=== Job ===
All the data must come back unchanged, except that pictures are left out.

>> begin

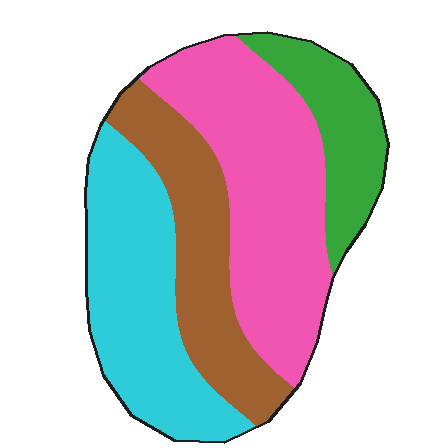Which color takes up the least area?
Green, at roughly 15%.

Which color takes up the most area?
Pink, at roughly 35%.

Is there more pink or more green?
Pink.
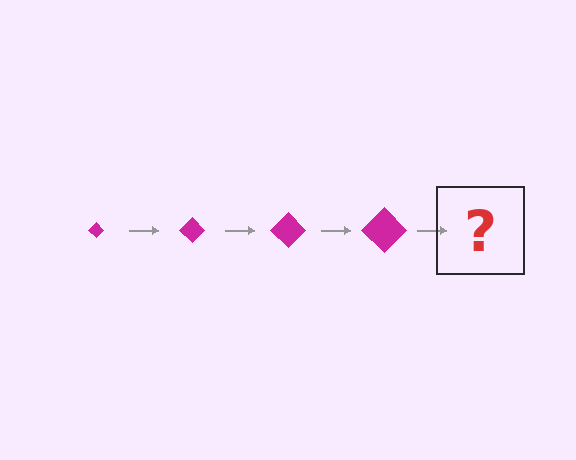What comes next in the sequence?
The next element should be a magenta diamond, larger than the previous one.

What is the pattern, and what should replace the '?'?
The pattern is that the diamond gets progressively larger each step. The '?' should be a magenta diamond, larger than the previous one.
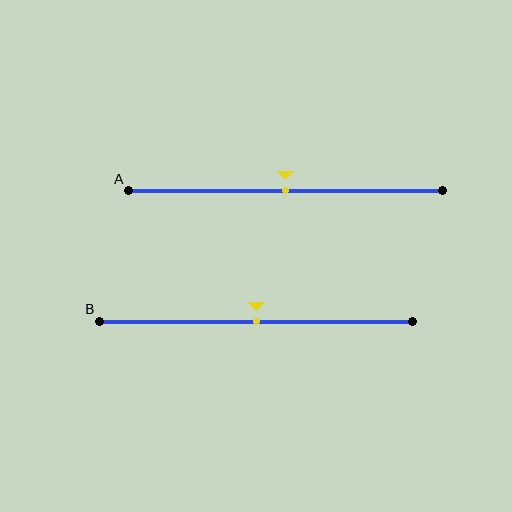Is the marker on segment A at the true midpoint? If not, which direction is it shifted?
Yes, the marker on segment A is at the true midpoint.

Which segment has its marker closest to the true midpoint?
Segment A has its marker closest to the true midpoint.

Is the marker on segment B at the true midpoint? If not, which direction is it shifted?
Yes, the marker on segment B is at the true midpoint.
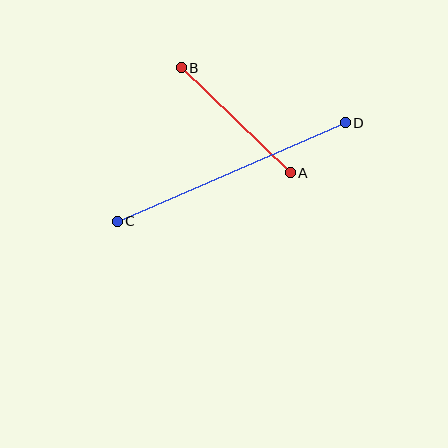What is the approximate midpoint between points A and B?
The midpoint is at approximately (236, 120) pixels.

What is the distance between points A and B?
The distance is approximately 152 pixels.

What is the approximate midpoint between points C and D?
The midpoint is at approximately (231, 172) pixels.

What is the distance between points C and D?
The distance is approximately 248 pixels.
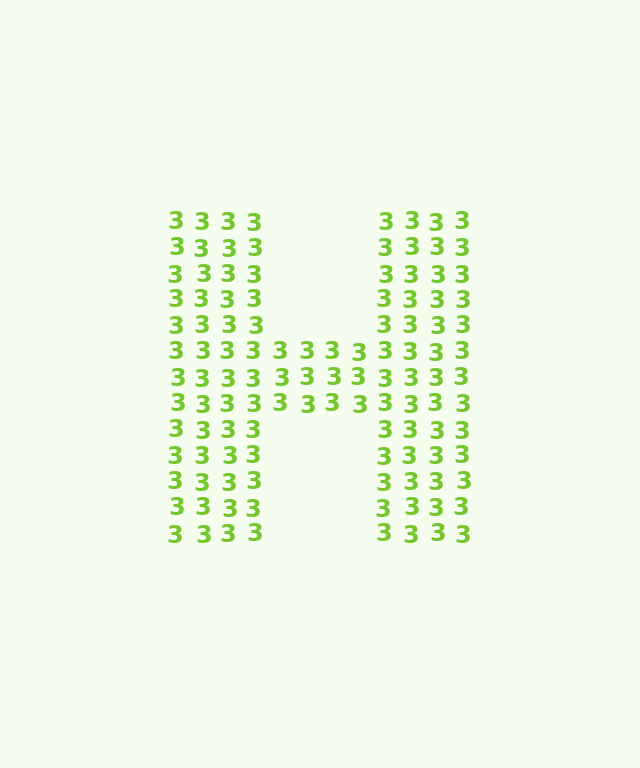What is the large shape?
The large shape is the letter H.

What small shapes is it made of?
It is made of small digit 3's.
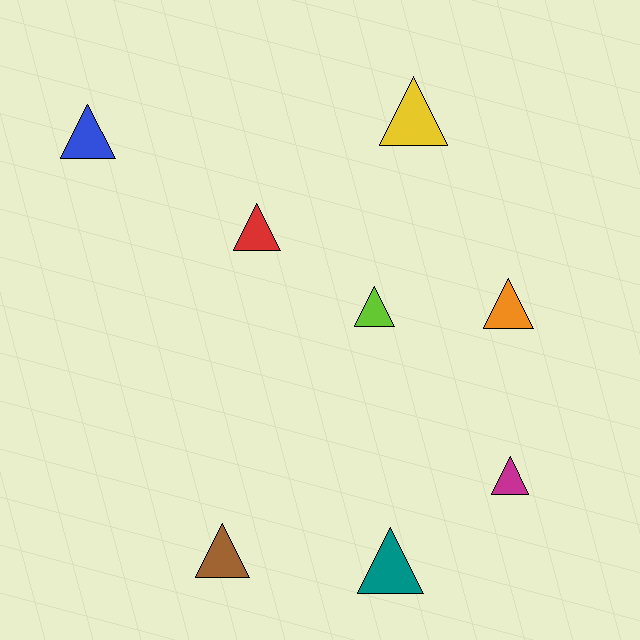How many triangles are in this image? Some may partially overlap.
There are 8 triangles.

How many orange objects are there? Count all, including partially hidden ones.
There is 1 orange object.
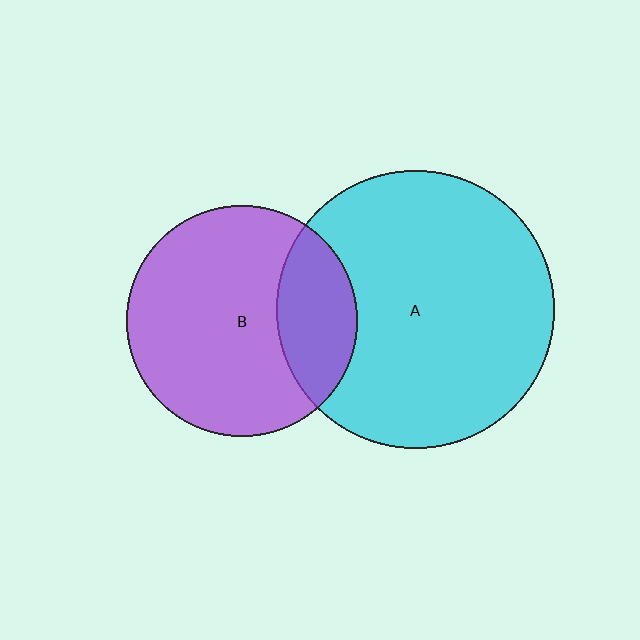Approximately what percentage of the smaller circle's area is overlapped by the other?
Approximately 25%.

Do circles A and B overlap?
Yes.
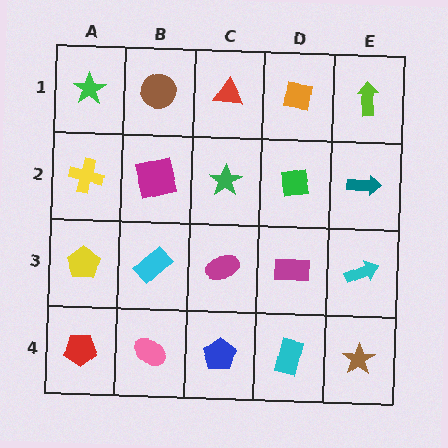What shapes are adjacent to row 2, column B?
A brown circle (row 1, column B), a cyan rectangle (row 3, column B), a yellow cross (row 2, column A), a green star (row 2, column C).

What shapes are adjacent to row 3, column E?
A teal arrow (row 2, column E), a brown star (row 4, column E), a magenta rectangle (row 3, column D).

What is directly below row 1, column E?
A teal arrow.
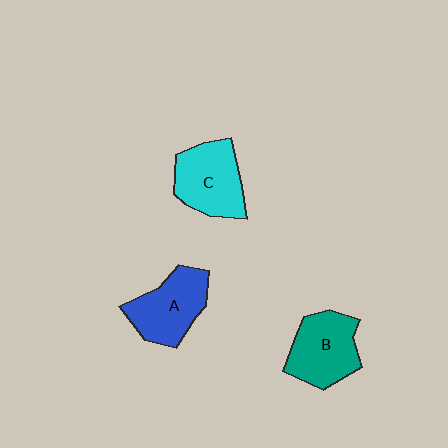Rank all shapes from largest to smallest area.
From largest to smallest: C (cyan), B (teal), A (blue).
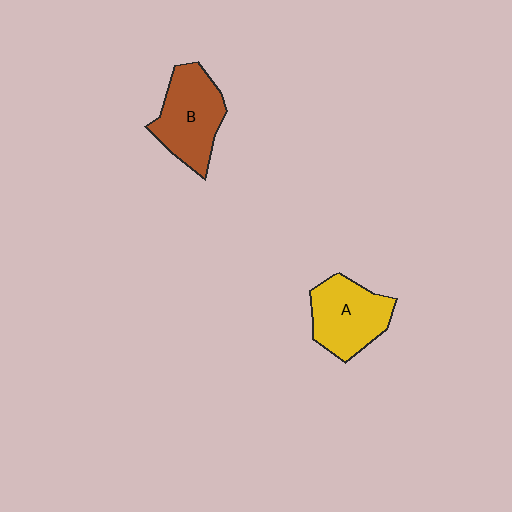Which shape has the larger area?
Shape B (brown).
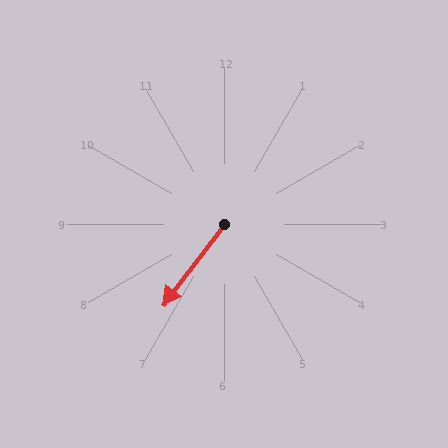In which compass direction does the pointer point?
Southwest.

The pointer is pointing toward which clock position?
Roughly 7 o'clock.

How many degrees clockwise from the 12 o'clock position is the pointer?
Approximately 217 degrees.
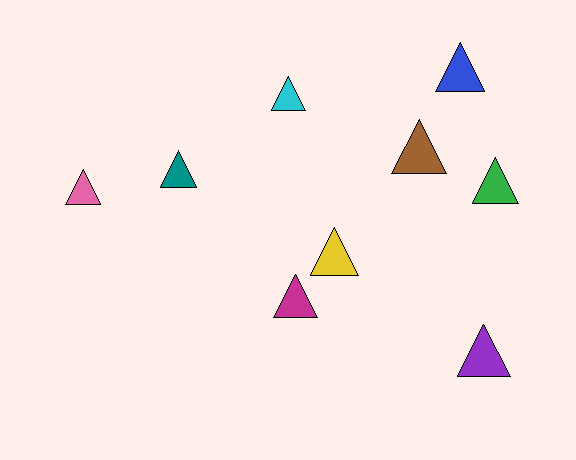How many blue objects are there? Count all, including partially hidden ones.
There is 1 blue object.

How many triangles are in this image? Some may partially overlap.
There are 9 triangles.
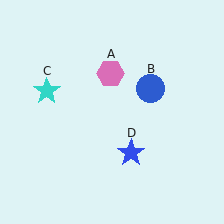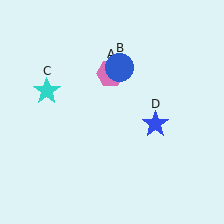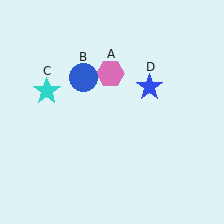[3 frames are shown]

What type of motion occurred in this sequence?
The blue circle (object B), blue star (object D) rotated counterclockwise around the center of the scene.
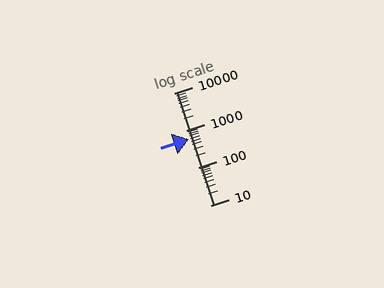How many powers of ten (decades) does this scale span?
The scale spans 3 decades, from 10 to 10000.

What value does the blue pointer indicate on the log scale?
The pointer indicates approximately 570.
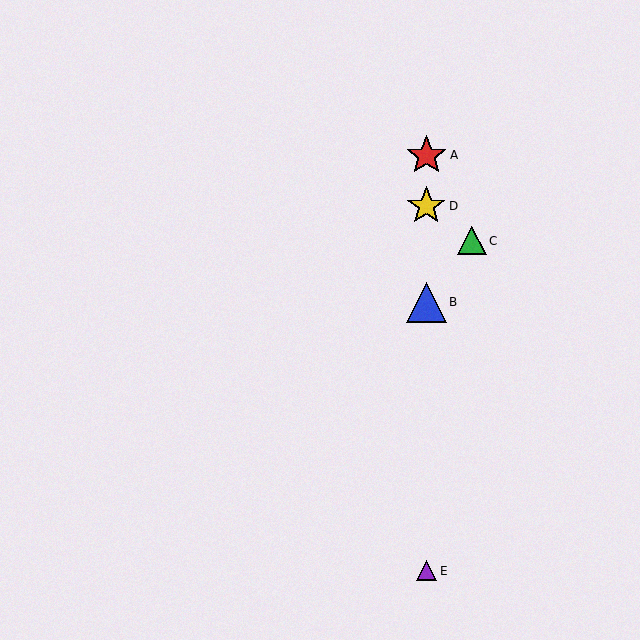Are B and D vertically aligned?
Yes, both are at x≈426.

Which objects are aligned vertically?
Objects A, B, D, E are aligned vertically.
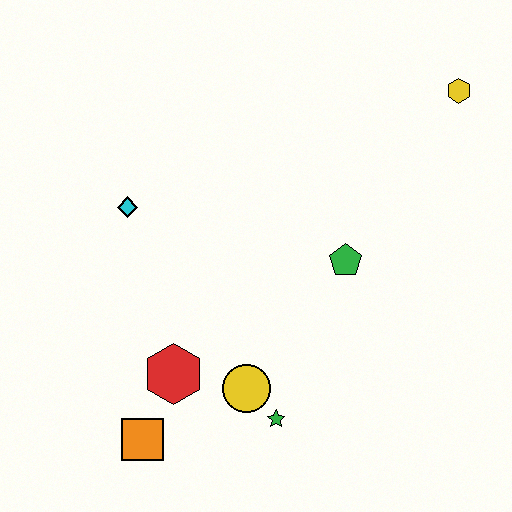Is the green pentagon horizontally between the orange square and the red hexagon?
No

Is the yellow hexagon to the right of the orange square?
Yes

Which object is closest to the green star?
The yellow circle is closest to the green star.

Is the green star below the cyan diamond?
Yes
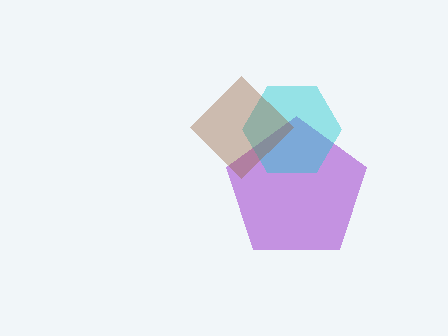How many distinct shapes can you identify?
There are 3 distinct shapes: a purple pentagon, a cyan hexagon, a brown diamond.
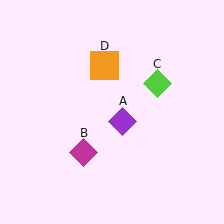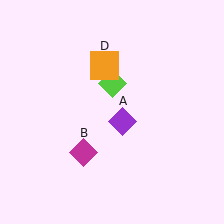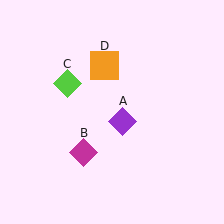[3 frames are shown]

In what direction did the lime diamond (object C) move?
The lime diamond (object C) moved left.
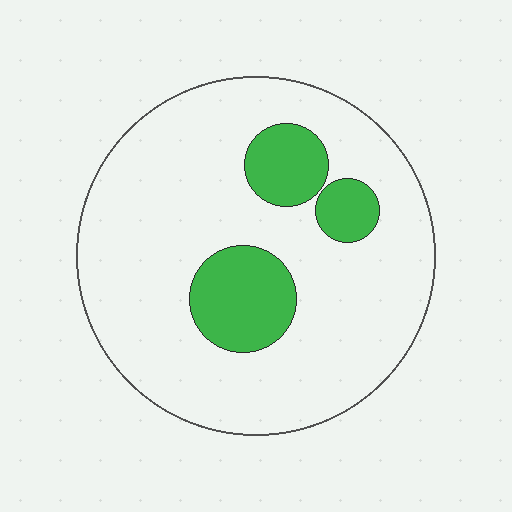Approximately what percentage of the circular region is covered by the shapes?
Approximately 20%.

>> end

=== Solution to this exercise ===
Which color takes up the least area?
Green, at roughly 15%.

Which color takes up the most area?
Pink, at roughly 35%.

Is there more pink or more green?
Pink.
What comes next in the sequence?
The next element should be a magenta diamond, larger than the previous one.

What is the pattern, and what should replace the '?'?
The pattern is that the diamond gets progressively larger each step. The '?' should be a magenta diamond, larger than the previous one.
Is the marker on segment A at the true midpoint? If not, which direction is it shifted?
Yes, the marker on segment A is at the true midpoint.

Which segment has its marker closest to the true midpoint?
Segment A has its marker closest to the true midpoint.

Is the marker on segment B at the true midpoint? If not, which direction is it shifted?
Yes, the marker on segment B is at the true midpoint.
What is the approximate midpoint between points A and B?
The midpoint is at approximately (236, 120) pixels.

What is the distance between points A and B?
The distance is approximately 152 pixels.

What is the approximate midpoint between points C and D?
The midpoint is at approximately (231, 172) pixels.

What is the distance between points C and D?
The distance is approximately 248 pixels.
What is the large shape?
The large shape is the letter H.

What small shapes is it made of?
It is made of small digit 3's.
How many triangles are in this image? Some may partially overlap.
There are 8 triangles.

How many orange objects are there? Count all, including partially hidden ones.
There is 1 orange object.
Approximately what percentage of the smaller circle's area is overlapped by the other?
Approximately 25%.

Do circles A and B overlap?
Yes.
What shapes are adjacent to row 2, column B?
A brown circle (row 1, column B), a cyan rectangle (row 3, column B), a yellow cross (row 2, column A), a green star (row 2, column C).

What shapes are adjacent to row 3, column E?
A teal arrow (row 2, column E), a brown star (row 4, column E), a magenta rectangle (row 3, column D).

What is directly below row 1, column E?
A teal arrow.
Rank all shapes from largest to smallest area.
From largest to smallest: C (cyan), B (teal), A (blue).
Which shape has the larger area?
Shape B (brown).
In which compass direction does the pointer point?
Southwest.

The pointer is pointing toward which clock position?
Roughly 7 o'clock.

How many degrees clockwise from the 12 o'clock position is the pointer?
Approximately 217 degrees.
How many blue objects are there? Count all, including partially hidden ones.
There is 1 blue object.

How many triangles are in this image? Some may partially overlap.
There are 9 triangles.
[3 frames are shown]

What type of motion occurred in this sequence?
The blue circle (object B), blue star (object D) rotated counterclockwise around the center of the scene.
How many powers of ten (decades) does this scale span?
The scale spans 3 decades, from 10 to 10000.

What value does the blue pointer indicate on the log scale?
The pointer indicates approximately 570.
Are B and D vertically aligned?
Yes, both are at x≈426.

Which objects are aligned vertically?
Objects A, B, D, E are aligned vertically.
Is the green pentagon horizontally between the orange square and the red hexagon?
No

Is the yellow hexagon to the right of the orange square?
Yes

Which object is closest to the green star?
The yellow circle is closest to the green star.

Is the green star below the cyan diamond?
Yes
How many distinct shapes can you identify?
There are 3 distinct shapes: a purple pentagon, a cyan hexagon, a brown diamond.
[3 frames are shown]

In what direction did the lime diamond (object C) move?
The lime diamond (object C) moved left.
Approximately what percentage of the circular region is covered by the shapes?
Approximately 20%.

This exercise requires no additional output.